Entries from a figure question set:
──────

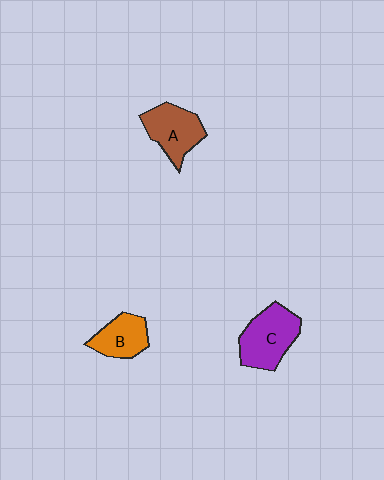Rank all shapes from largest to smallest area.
From largest to smallest: C (purple), A (brown), B (orange).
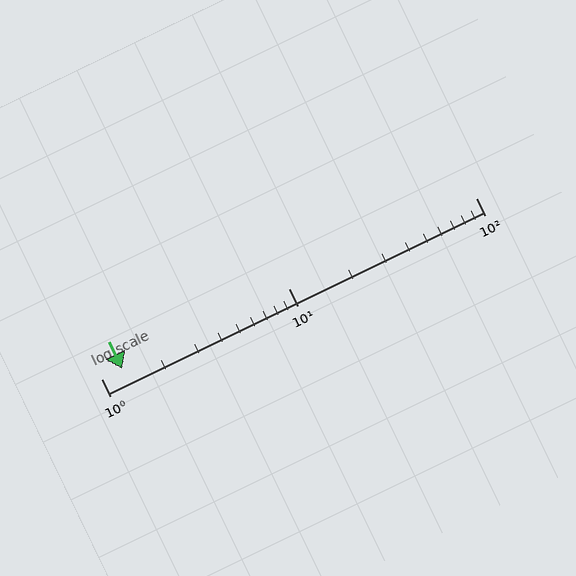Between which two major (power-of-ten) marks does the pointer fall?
The pointer is between 1 and 10.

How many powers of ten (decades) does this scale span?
The scale spans 2 decades, from 1 to 100.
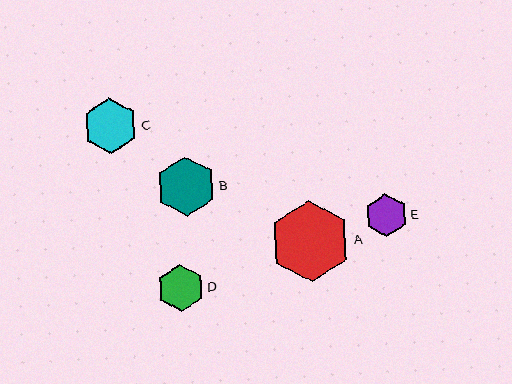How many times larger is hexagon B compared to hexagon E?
Hexagon B is approximately 1.4 times the size of hexagon E.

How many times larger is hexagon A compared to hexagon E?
Hexagon A is approximately 1.9 times the size of hexagon E.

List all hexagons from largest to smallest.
From largest to smallest: A, B, C, D, E.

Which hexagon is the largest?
Hexagon A is the largest with a size of approximately 81 pixels.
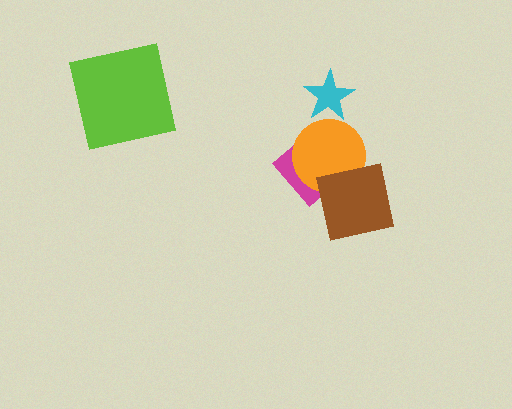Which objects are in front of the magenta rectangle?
2 objects cover part of the magenta rectangle: the orange circle and the brown square.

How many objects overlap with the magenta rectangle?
2 objects overlap with the magenta rectangle.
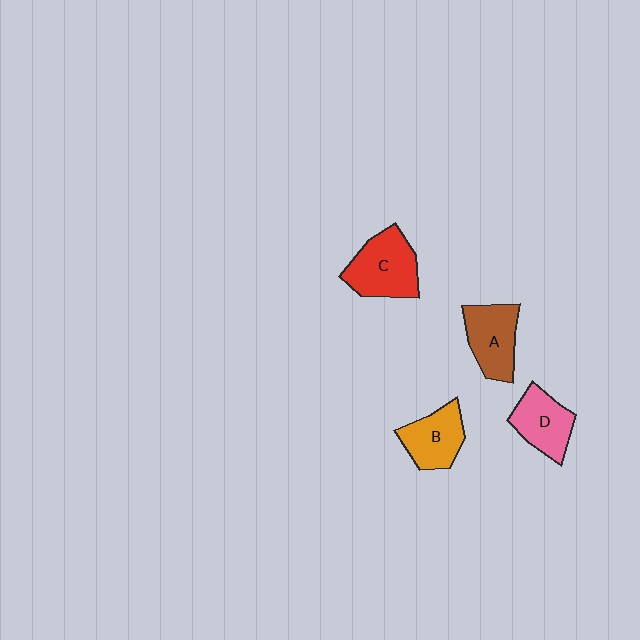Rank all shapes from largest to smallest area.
From largest to smallest: C (red), A (brown), D (pink), B (orange).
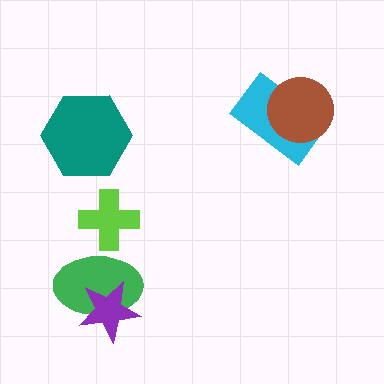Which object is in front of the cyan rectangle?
The brown circle is in front of the cyan rectangle.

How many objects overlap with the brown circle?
1 object overlaps with the brown circle.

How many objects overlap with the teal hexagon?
0 objects overlap with the teal hexagon.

──────

Without the pictures, restate all of the entries above verbatim.

Rank all shapes from largest to smallest area.
From largest to smallest: C (purple), A (brown), B (orange).
Between which two major (power-of-ten) marks does the pointer fall?
The pointer is between 1 and 10.

How many powers of ten (decades) does this scale span?
The scale spans 2 decades, from 1 to 100.
How many times larger is hexagon B compared to hexagon E?
Hexagon B is approximately 1.4 times the size of hexagon E.

How many times larger is hexagon A compared to hexagon E?
Hexagon A is approximately 1.9 times the size of hexagon E.

List all hexagons from largest to smallest.
From largest to smallest: A, B, C, D, E.

Which hexagon is the largest?
Hexagon A is the largest with a size of approximately 81 pixels.
Which objects are in front of the magenta rectangle?
2 objects cover part of the magenta rectangle: the orange circle and the brown square.

How many objects overlap with the magenta rectangle?
2 objects overlap with the magenta rectangle.
Rank all shapes from largest to smallest area.
From largest to smallest: C (red), A (brown), D (pink), B (orange).
Which object is in front of the cyan rectangle?
The brown circle is in front of the cyan rectangle.

How many objects overlap with the brown circle?
1 object overlaps with the brown circle.

How many objects overlap with the teal hexagon?
0 objects overlap with the teal hexagon.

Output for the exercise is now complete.